[Records about drawn shapes]
---------------
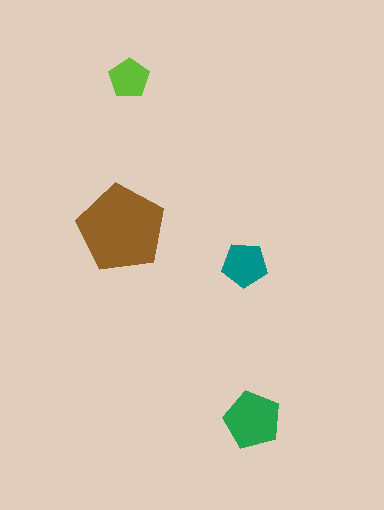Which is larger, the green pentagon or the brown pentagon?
The brown one.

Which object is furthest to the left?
The brown pentagon is leftmost.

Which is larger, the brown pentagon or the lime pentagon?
The brown one.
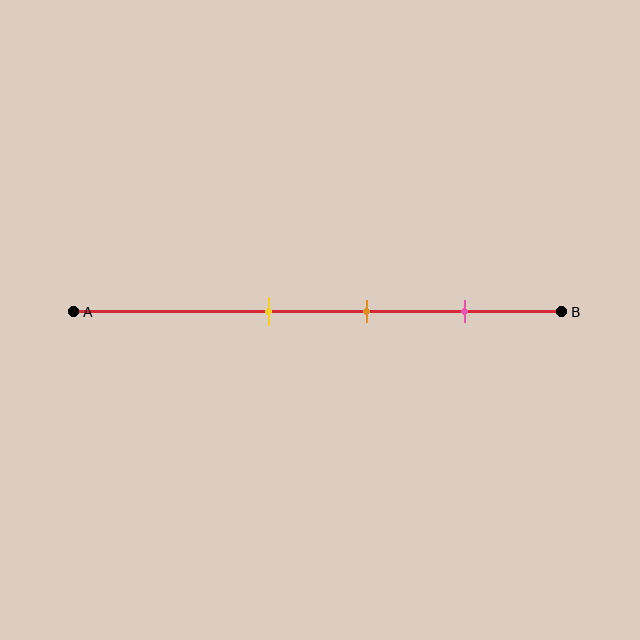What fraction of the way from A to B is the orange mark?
The orange mark is approximately 60% (0.6) of the way from A to B.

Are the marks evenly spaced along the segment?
The marks are evenly spaced relative to one another, but the end sections next to A and B have different lengths, so they do not divide the segment into equal parts.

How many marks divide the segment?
There are 3 marks dividing the segment.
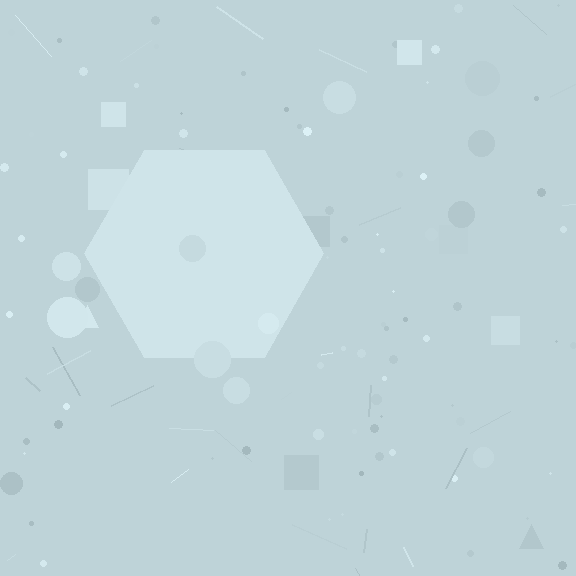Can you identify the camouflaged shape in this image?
The camouflaged shape is a hexagon.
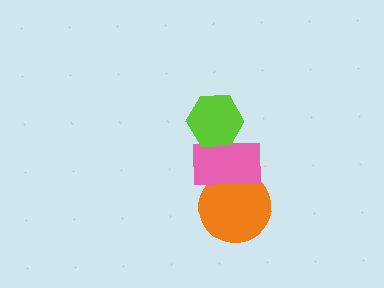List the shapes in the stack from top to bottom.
From top to bottom: the lime hexagon, the pink rectangle, the orange circle.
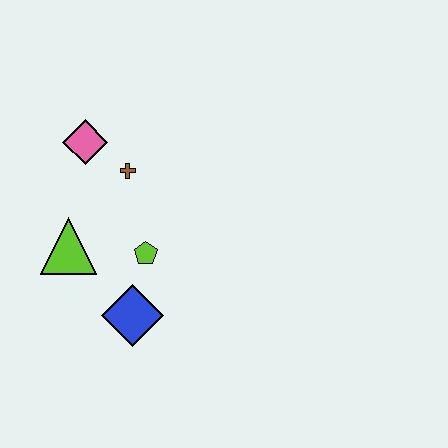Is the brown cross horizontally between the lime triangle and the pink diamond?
No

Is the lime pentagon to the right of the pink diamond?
Yes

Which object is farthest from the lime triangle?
The pink diamond is farthest from the lime triangle.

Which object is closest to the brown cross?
The pink diamond is closest to the brown cross.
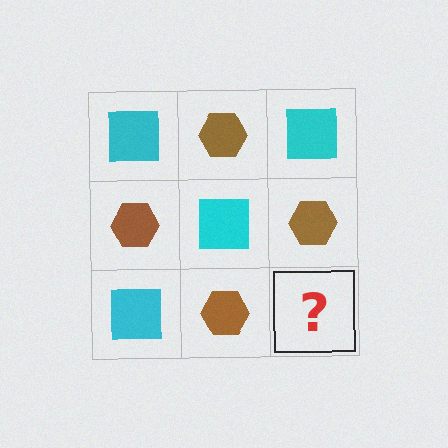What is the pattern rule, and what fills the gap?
The rule is that it alternates cyan square and brown hexagon in a checkerboard pattern. The gap should be filled with a cyan square.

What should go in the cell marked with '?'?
The missing cell should contain a cyan square.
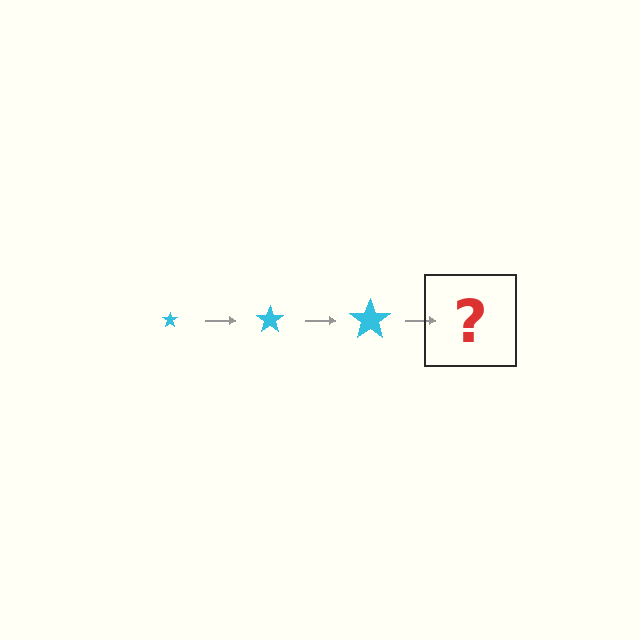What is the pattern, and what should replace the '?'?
The pattern is that the star gets progressively larger each step. The '?' should be a cyan star, larger than the previous one.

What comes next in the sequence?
The next element should be a cyan star, larger than the previous one.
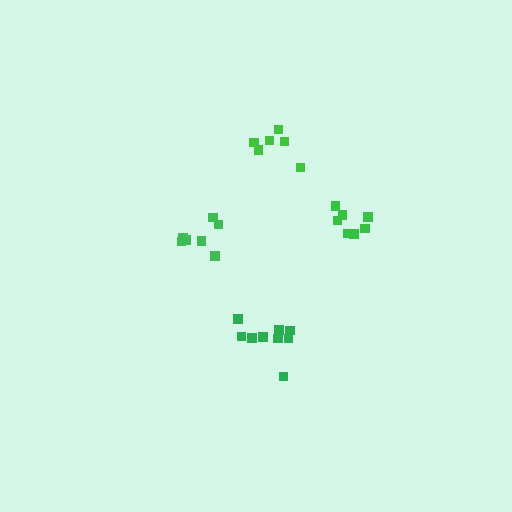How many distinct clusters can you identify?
There are 4 distinct clusters.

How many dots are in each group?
Group 1: 7 dots, Group 2: 9 dots, Group 3: 6 dots, Group 4: 7 dots (29 total).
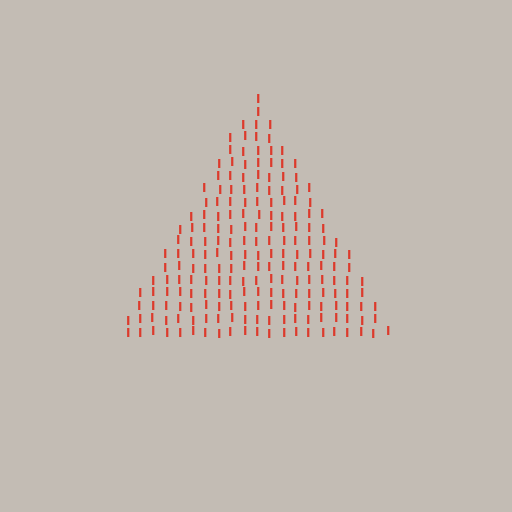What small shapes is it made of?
It is made of small letter I's.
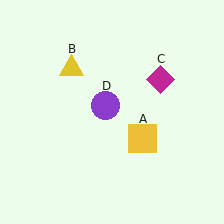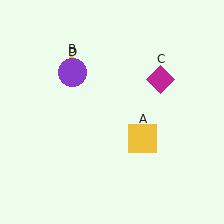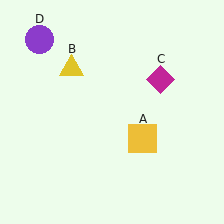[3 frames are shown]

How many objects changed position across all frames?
1 object changed position: purple circle (object D).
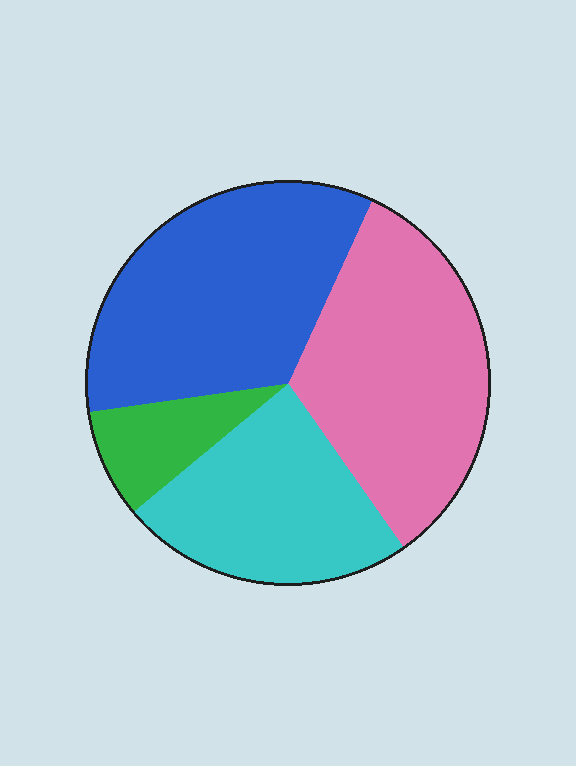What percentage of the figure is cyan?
Cyan covers roughly 25% of the figure.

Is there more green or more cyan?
Cyan.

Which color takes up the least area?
Green, at roughly 10%.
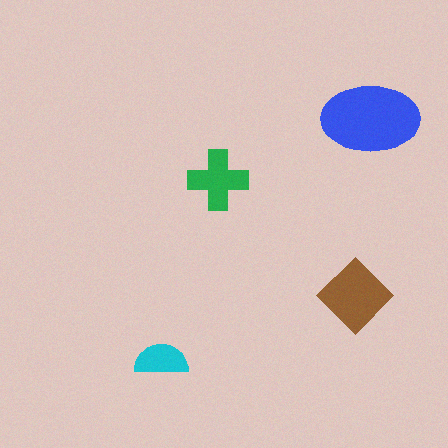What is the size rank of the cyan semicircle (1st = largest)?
4th.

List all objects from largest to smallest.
The blue ellipse, the brown diamond, the green cross, the cyan semicircle.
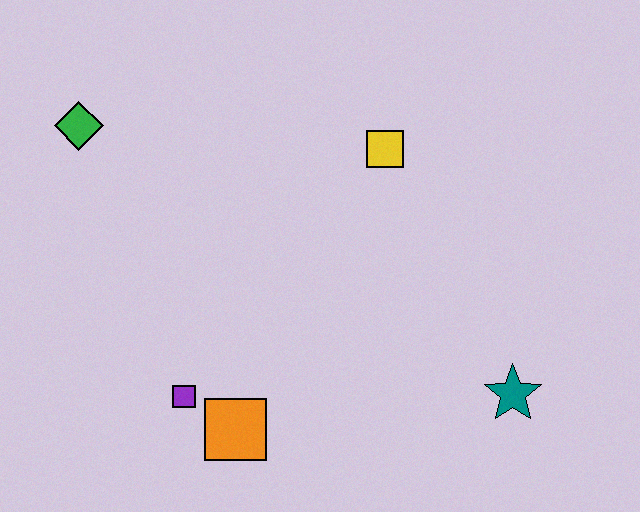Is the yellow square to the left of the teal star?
Yes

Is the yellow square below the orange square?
No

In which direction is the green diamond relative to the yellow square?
The green diamond is to the left of the yellow square.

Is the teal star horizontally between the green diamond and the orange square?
No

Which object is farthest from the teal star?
The green diamond is farthest from the teal star.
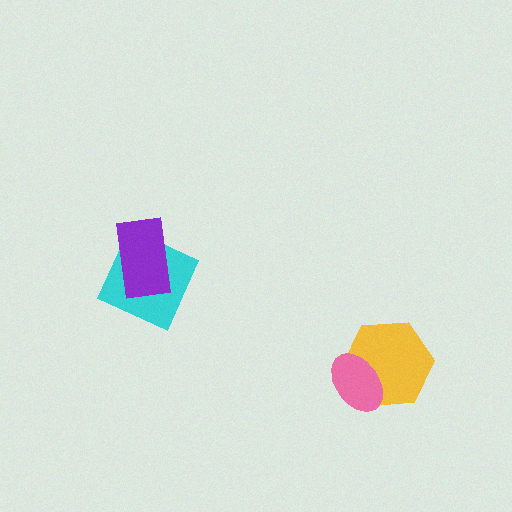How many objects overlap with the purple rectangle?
1 object overlaps with the purple rectangle.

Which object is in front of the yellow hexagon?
The pink ellipse is in front of the yellow hexagon.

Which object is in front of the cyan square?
The purple rectangle is in front of the cyan square.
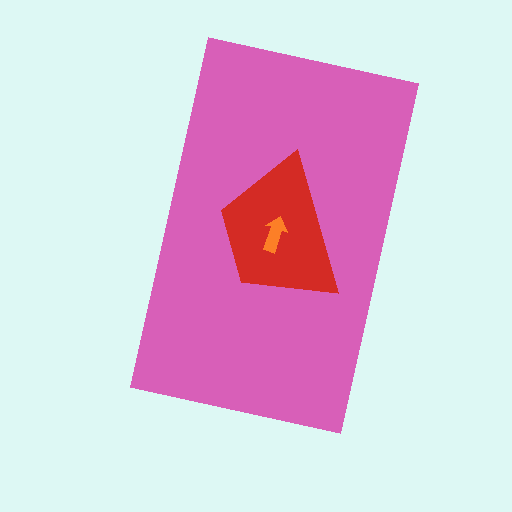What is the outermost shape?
The pink rectangle.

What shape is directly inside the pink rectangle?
The red trapezoid.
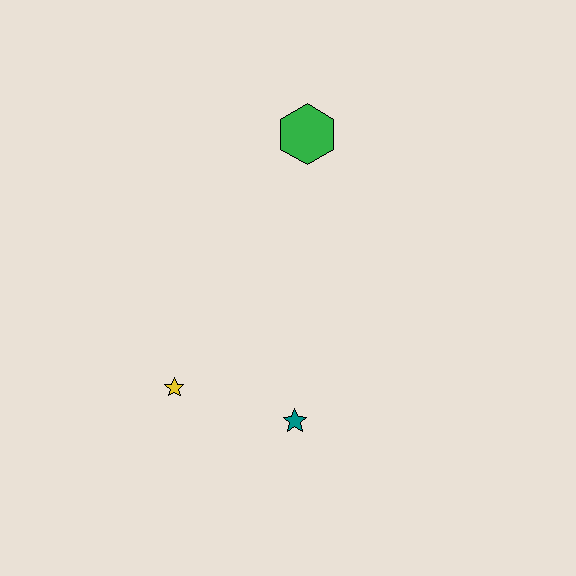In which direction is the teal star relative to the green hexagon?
The teal star is below the green hexagon.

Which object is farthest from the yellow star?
The green hexagon is farthest from the yellow star.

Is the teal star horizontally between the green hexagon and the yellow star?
Yes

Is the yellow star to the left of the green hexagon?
Yes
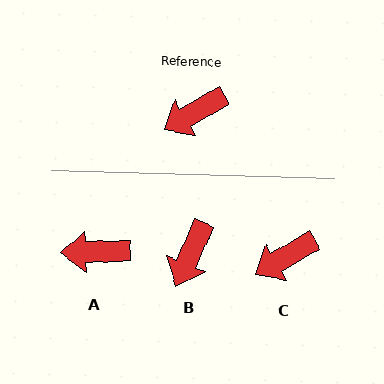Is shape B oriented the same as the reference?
No, it is off by about 36 degrees.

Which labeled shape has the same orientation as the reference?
C.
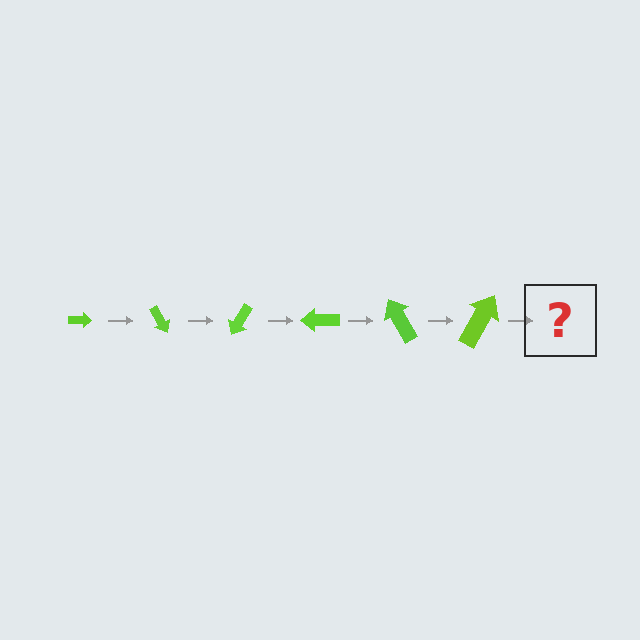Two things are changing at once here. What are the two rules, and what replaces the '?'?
The two rules are that the arrow grows larger each step and it rotates 60 degrees clockwise each step. The '?' should be an arrow, larger than the previous one and rotated 360 degrees clockwise from the start.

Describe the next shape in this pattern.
It should be an arrow, larger than the previous one and rotated 360 degrees clockwise from the start.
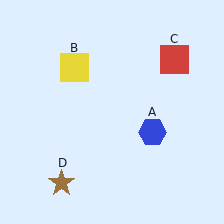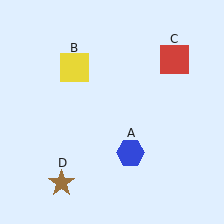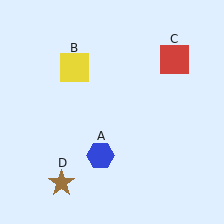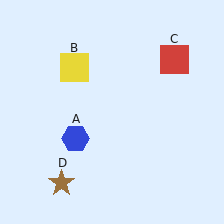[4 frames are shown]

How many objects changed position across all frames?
1 object changed position: blue hexagon (object A).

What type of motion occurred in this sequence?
The blue hexagon (object A) rotated clockwise around the center of the scene.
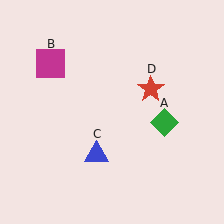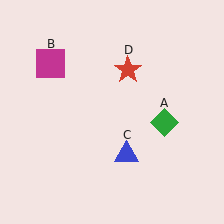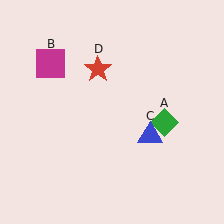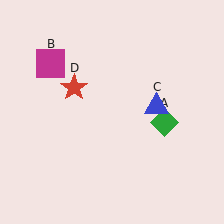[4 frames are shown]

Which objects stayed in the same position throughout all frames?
Green diamond (object A) and magenta square (object B) remained stationary.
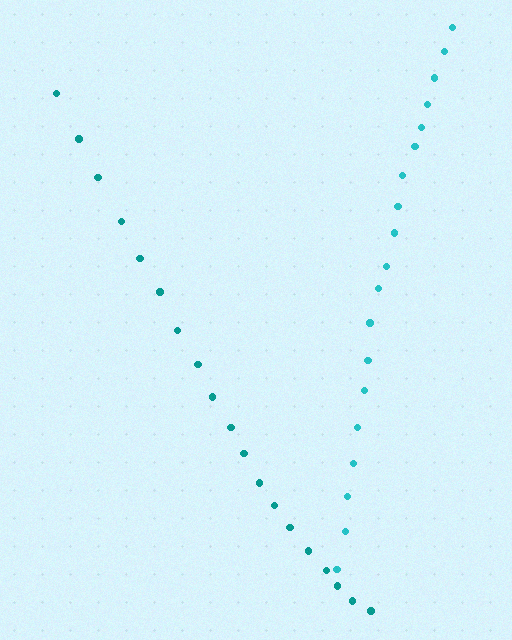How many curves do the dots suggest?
There are 2 distinct paths.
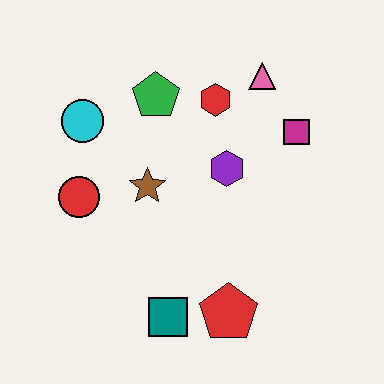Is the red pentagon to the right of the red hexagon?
Yes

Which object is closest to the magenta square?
The pink triangle is closest to the magenta square.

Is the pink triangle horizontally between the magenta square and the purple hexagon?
Yes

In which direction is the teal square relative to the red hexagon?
The teal square is below the red hexagon.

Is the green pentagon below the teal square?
No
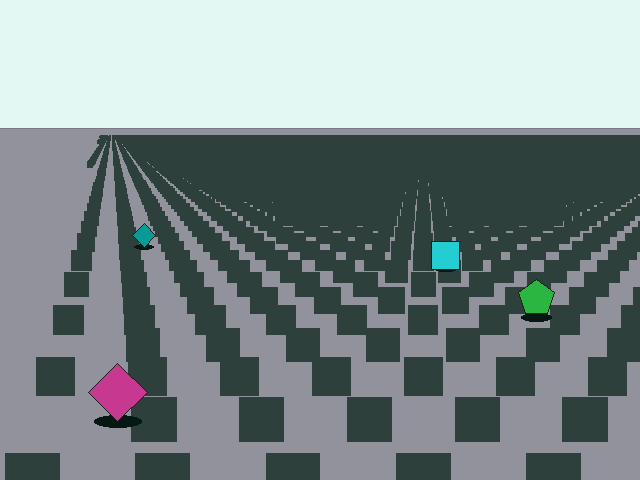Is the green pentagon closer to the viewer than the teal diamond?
Yes. The green pentagon is closer — you can tell from the texture gradient: the ground texture is coarser near it.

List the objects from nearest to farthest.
From nearest to farthest: the magenta diamond, the green pentagon, the cyan square, the teal diamond.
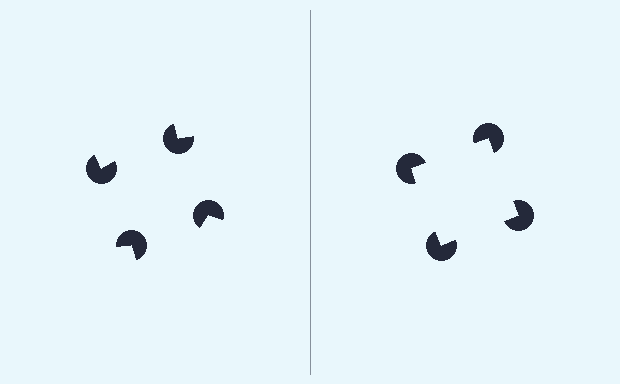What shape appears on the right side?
An illusory square.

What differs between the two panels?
The pac-man discs are positioned identically on both sides; only the wedge orientations differ. On the right they align to a square; on the left they are misaligned.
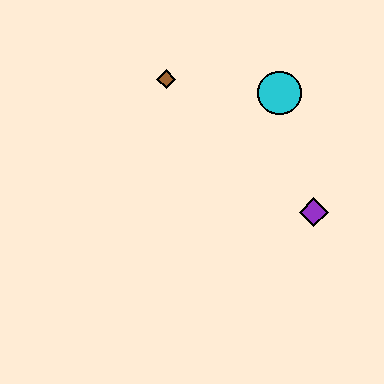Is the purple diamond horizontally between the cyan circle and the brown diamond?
No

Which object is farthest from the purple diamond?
The brown diamond is farthest from the purple diamond.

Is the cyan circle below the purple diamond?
No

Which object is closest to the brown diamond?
---------------
§ What you are asked to do:
Pictures are not part of the copy; output everything else in the records exactly.

§ The solution:
Which is larger, the green pentagon or the brown pentagon?
The brown one.

Which object is furthest to the left?
The brown pentagon is leftmost.

Which is larger, the brown pentagon or the lime pentagon?
The brown one.
What fraction of the way from A to B is the orange mark?
The orange mark is approximately 60% (0.6) of the way from A to B.

Are the marks evenly spaced along the segment?
The marks are evenly spaced relative to one another, but the end sections next to A and B have different lengths, so they do not divide the segment into equal parts.

How many marks divide the segment?
There are 3 marks dividing the segment.
Can you identify the camouflaged shape in this image?
The camouflaged shape is a hexagon.
List the shapes in the stack from top to bottom.
From top to bottom: the lime hexagon, the pink rectangle, the orange circle.
Is the brown cross horizontally between the lime triangle and the pink diamond?
No

Is the lime pentagon to the right of the pink diamond?
Yes

Which object is farthest from the lime triangle?
The pink diamond is farthest from the lime triangle.

Which object is closest to the brown cross?
The pink diamond is closest to the brown cross.
What is the pattern rule, and what fills the gap?
The rule is that it alternates cyan square and brown hexagon in a checkerboard pattern. The gap should be filled with a cyan square.

What should go in the cell marked with '?'?
The missing cell should contain a cyan square.
What is the pattern, and what should replace the '?'?
The pattern is that the star gets progressively larger each step. The '?' should be a cyan star, larger than the previous one.

What comes next in the sequence?
The next element should be a cyan star, larger than the previous one.
How many distinct clusters can you identify?
There are 4 distinct clusters.

How many dots are in each group?
Group 1: 7 dots, Group 2: 9 dots, Group 3: 6 dots, Group 4: 7 dots (29 total).
What small shapes is it made of?
It is made of small letter I's.
[3 frames are shown]

How many objects changed position across all frames?
1 object changed position: purple circle (object D).
What percentage of the figure is cyan?
Cyan covers roughly 25% of the figure.

Is there more green or more cyan?
Cyan.

Which color takes up the least area?
Green, at roughly 10%.
What is the size rank of the cyan semicircle (1st = largest)?
4th.

List all objects from largest to smallest.
The blue ellipse, the brown diamond, the green cross, the cyan semicircle.
Is the yellow square to the left of the teal star?
Yes

Is the yellow square below the orange square?
No

In which direction is the green diamond relative to the yellow square?
The green diamond is to the left of the yellow square.

Is the teal star horizontally between the green diamond and the orange square?
No

Which object is farthest from the teal star?
The green diamond is farthest from the teal star.
How many objects overlap with the purple rectangle?
1 object overlaps with the purple rectangle.

Which object is in front of the yellow hexagon?
The pink ellipse is in front of the yellow hexagon.

Which object is in front of the cyan square?
The purple rectangle is in front of the cyan square.
What is the outermost shape?
The pink rectangle.

What shape is directly inside the pink rectangle?
The red trapezoid.
In which direction is the teal star relative to the green hexagon?
The teal star is below the green hexagon.

Which object is farthest from the yellow star?
The green hexagon is farthest from the yellow star.

Is the teal star horizontally between the green hexagon and the yellow star?
Yes

Is the yellow star to the left of the green hexagon?
Yes
Is shape B oriented the same as the reference?
No, it is off by about 36 degrees.

Which labeled shape has the same orientation as the reference?
C.
Two things are changing at once here. What are the two rules, and what replaces the '?'?
The two rules are that the arrow grows larger each step and it rotates 60 degrees clockwise each step. The '?' should be an arrow, larger than the previous one and rotated 360 degrees clockwise from the start.

Describe the next shape in this pattern.
It should be an arrow, larger than the previous one and rotated 360 degrees clockwise from the start.
[4 frames are shown]

How many objects changed position across all frames?
1 object changed position: blue hexagon (object A).

What type of motion occurred in this sequence?
The blue hexagon (object A) rotated clockwise around the center of the scene.
[4 frames are shown]

Which objects stayed in the same position throughout all frames?
Green diamond (object A) and magenta square (object B) remained stationary.
How many curves do the dots suggest?
There are 2 distinct paths.
Is the red pentagon to the right of the red hexagon?
Yes

Which object is closest to the magenta square?
The pink triangle is closest to the magenta square.

Is the pink triangle horizontally between the magenta square and the purple hexagon?
Yes

In which direction is the teal square relative to the red hexagon?
The teal square is below the red hexagon.

Is the green pentagon below the teal square?
No
Is the green pentagon closer to the viewer than the teal diamond?
Yes. The green pentagon is closer — you can tell from the texture gradient: the ground texture is coarser near it.

List the objects from nearest to farthest.
From nearest to farthest: the magenta diamond, the green pentagon, the cyan square, the teal diamond.
What shape appears on the right side?
An illusory square.

What differs between the two panels?
The pac-man discs are positioned identically on both sides; only the wedge orientations differ. On the right they align to a square; on the left they are misaligned.
Is the purple diamond horizontally between the cyan circle and the brown diamond?
No

Which object is farthest from the purple diamond?
The brown diamond is farthest from the purple diamond.

Is the cyan circle below the purple diamond?
No

Which object is closest to the brown diamond?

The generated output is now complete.